* _Aim_:
Output exactly the span of lines that begins at the line containing "What are the grid coordinates of point A?" and ends at the line containing "What are the grid coordinates of point C?", both lines included.

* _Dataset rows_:
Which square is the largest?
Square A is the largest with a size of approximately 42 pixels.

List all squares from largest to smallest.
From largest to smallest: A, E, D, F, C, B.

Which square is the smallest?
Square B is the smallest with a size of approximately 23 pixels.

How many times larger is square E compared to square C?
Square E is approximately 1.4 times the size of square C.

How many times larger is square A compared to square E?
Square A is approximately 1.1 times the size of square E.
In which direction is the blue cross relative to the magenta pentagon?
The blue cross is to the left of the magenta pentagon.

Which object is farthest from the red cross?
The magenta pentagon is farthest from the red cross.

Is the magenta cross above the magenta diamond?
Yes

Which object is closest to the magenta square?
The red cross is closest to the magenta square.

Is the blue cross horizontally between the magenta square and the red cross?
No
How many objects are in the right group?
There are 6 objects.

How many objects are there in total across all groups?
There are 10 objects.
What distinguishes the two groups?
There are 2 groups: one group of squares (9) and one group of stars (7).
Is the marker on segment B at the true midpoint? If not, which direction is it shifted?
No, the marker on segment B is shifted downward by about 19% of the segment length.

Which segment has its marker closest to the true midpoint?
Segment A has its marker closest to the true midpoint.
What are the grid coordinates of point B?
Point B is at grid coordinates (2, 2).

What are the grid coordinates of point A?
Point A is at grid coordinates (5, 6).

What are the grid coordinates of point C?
==
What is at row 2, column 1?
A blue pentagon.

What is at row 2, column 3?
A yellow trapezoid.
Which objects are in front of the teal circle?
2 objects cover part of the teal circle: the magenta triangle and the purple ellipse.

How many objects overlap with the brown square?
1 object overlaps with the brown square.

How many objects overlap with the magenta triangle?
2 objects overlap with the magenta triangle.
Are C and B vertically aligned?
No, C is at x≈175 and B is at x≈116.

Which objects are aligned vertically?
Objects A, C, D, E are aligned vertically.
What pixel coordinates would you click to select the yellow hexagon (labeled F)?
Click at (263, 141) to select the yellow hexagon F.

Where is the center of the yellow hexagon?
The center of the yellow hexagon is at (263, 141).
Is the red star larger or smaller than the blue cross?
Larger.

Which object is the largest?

* _Solution below_:
What are the grid coordinates of point A?
Point A is at grid coordinates (5, 6).

What are the grid coordinates of point C?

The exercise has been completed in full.